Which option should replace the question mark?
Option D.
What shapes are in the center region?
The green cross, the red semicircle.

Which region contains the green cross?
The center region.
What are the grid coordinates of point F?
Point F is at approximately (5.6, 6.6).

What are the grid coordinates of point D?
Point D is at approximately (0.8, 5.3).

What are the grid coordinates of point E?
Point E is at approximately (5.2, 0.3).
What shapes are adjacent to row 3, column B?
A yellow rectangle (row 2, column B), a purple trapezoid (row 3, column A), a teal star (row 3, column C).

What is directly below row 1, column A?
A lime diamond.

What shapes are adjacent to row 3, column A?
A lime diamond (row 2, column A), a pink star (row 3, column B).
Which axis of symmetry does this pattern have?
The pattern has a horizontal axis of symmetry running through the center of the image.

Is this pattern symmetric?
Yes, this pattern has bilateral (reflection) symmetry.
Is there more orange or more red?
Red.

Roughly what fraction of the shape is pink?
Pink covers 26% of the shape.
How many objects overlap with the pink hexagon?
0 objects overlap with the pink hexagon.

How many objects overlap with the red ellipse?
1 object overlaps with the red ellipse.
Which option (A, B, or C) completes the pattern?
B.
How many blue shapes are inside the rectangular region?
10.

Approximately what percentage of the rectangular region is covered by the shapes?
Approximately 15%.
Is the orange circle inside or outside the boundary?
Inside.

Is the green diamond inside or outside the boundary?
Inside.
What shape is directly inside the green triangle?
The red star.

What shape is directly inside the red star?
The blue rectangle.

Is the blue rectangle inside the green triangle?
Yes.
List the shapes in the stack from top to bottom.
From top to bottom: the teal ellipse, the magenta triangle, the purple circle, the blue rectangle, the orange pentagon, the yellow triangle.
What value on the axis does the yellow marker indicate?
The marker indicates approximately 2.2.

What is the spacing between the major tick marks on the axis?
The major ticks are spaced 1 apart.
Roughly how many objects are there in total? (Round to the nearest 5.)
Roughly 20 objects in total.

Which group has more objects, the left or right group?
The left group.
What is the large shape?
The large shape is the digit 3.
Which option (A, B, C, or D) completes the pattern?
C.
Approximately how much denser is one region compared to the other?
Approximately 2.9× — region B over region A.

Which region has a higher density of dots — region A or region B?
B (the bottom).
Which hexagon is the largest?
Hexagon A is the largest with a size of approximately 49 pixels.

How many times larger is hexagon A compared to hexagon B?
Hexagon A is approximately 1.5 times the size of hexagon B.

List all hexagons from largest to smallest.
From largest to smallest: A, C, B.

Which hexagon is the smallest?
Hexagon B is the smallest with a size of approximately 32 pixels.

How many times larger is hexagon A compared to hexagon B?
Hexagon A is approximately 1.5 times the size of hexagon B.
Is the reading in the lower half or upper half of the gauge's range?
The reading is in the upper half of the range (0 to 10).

==*==

• _WHAT IS BEING ASKED_
Repeat all of the entries exactly.

• _CORRECT OUTPUT_
Which option should replace the question mark?
Option D.
What shapes are in the center region?
The green cross, the red semicircle.

Which region contains the green cross?
The center region.
What are the grid coordinates of point F?
Point F is at approximately (5.6, 6.6).

What are the grid coordinates of point D?
Point D is at approximately (0.8, 5.3).

What are the grid coordinates of point E?
Point E is at approximately (5.2, 0.3).
What shapes are adjacent to row 3, column B?
A yellow rectangle (row 2, column B), a purple trapezoid (row 3, column A), a teal star (row 3, column C).

What is directly below row 1, column A?
A lime diamond.

What shapes are adjacent to row 3, column A?
A lime diamond (row 2, column A), a pink star (row 3, column B).
Which axis of symmetry does this pattern have?
The pattern has a horizontal axis of symmetry running through the center of the image.

Is this pattern symmetric?
Yes, this pattern has bilateral (reflection) symmetry.
Is there more orange or more red?
Red.

Roughly what fraction of the shape is pink?
Pink covers 26% of the shape.
How many objects overlap with the pink hexagon?
0 objects overlap with the pink hexagon.

How many objects overlap with the red ellipse?
1 object overlaps with the red ellipse.
Which option (A, B, or C) completes the pattern?
B.
How many blue shapes are inside the rectangular region?
10.

Approximately what percentage of the rectangular region is covered by the shapes?
Approximately 15%.
Is the orange circle inside or outside the boundary?
Inside.

Is the green diamond inside or outside the boundary?
Inside.
What shape is directly inside the green triangle?
The red star.

What shape is directly inside the red star?
The blue rectangle.

Is the blue rectangle inside the green triangle?
Yes.
List the shapes in the stack from top to bottom.
From top to bottom: the teal ellipse, the magenta triangle, the purple circle, the blue rectangle, the orange pentagon, the yellow triangle.
What value on the axis does the yellow marker indicate?
The marker indicates approximately 2.2.

What is the spacing between the major tick marks on the axis?
The major ticks are spaced 1 apart.
Roughly how many objects are there in total? (Round to the nearest 5.)
Roughly 20 objects in total.

Which group has more objects, the left or right group?
The left group.
What is the large shape?
The large shape is the digit 3.
Which option (A, B, C, or D) completes the pattern?
C.
Approximately how much denser is one region compared to the other?
Approximately 2.9× — region B over region A.

Which region has a higher density of dots — region A or region B?
B (the bottom).
Which hexagon is the largest?
Hexagon A is the largest with a size of approximately 49 pixels.

How many times larger is hexagon A compared to hexagon B?
Hexagon A is approximately 1.5 times the size of hexagon B.

List all hexagons from largest to smallest.
From largest to smallest: A, C, B.

Which hexagon is the smallest?
Hexagon B is the smallest with a size of approximately 32 pixels.

How many times larger is hexagon A compared to hexagon B?
Hexagon A is approximately 1.5 times the size of hexagon B.
Is the reading in the lower half or upper half of the gauge's range?
The reading is in the upper half of the range (0 to 10).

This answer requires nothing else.